Retype, word for word, the line containing "Is the yellow" and every line after it to the end. Skip pictures.
** START Rows **
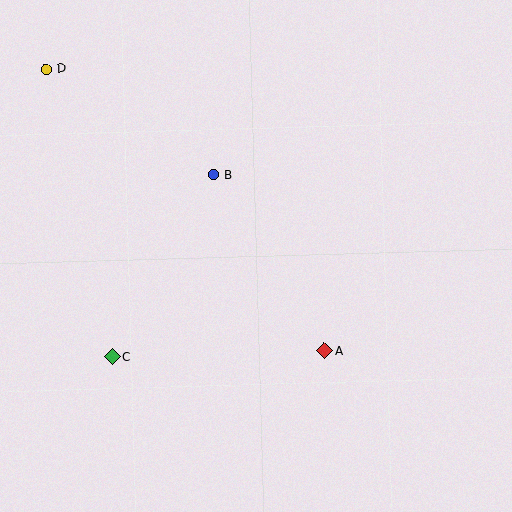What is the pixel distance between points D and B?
The distance between D and B is 198 pixels.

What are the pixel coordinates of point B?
Point B is at (214, 175).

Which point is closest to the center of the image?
Point B at (214, 175) is closest to the center.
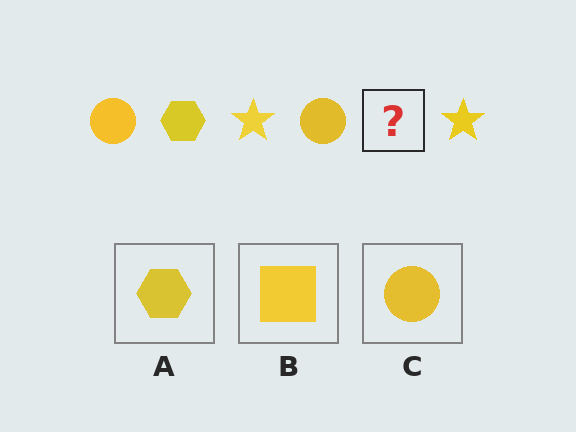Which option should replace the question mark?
Option A.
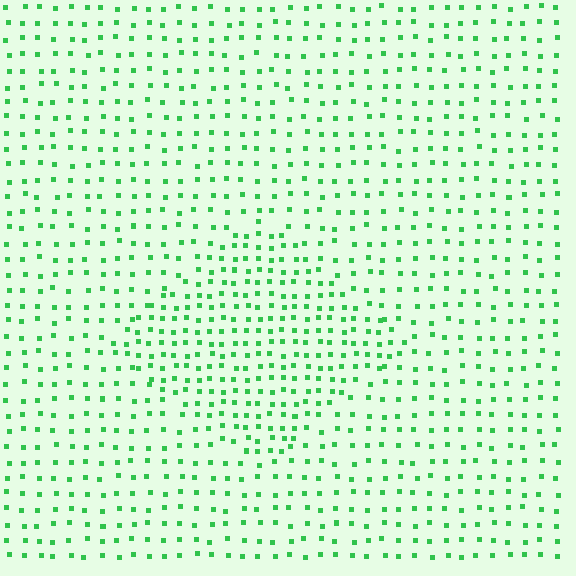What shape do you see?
I see a diamond.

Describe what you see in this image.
The image contains small green elements arranged at two different densities. A diamond-shaped region is visible where the elements are more densely packed than the surrounding area.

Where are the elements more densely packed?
The elements are more densely packed inside the diamond boundary.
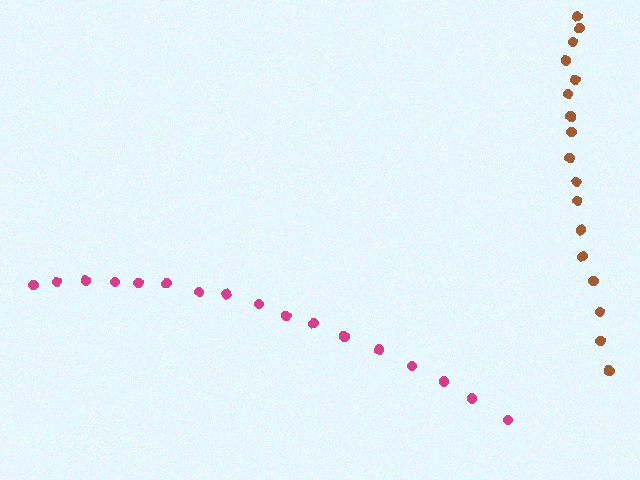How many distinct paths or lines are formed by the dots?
There are 2 distinct paths.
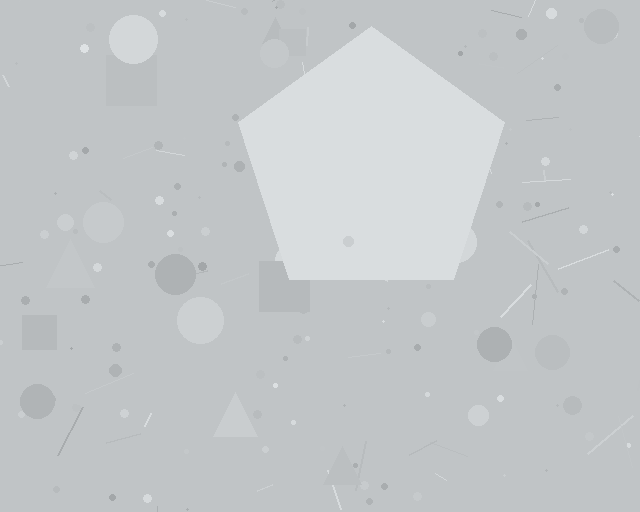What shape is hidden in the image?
A pentagon is hidden in the image.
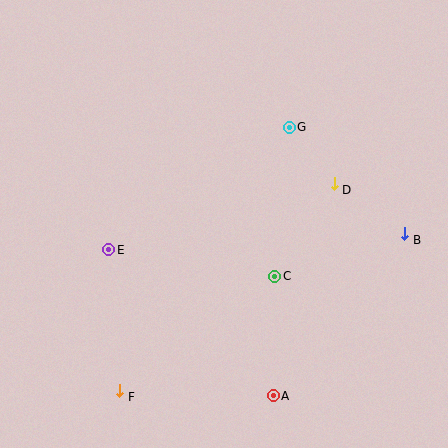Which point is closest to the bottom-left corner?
Point F is closest to the bottom-left corner.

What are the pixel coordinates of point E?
Point E is at (109, 250).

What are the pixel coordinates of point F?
Point F is at (120, 397).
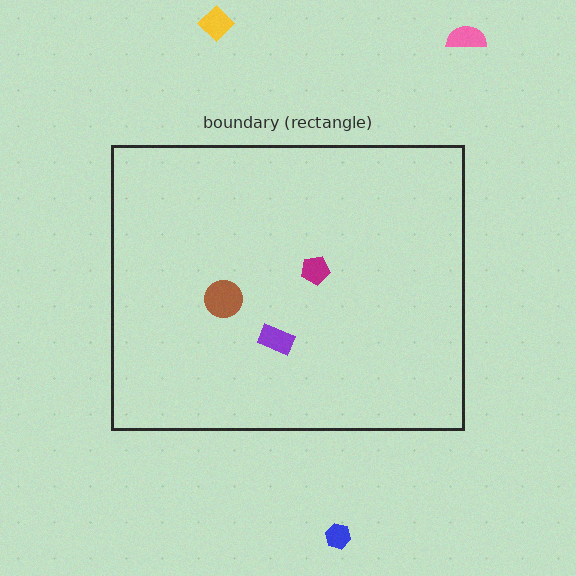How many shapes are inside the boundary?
3 inside, 3 outside.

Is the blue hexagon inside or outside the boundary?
Outside.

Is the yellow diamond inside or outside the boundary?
Outside.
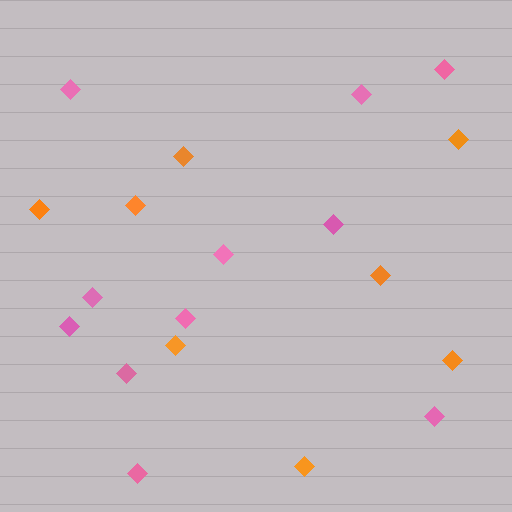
** END Rows **
> **Output**
Is the yellow diamond inside or outside the boundary?
Outside.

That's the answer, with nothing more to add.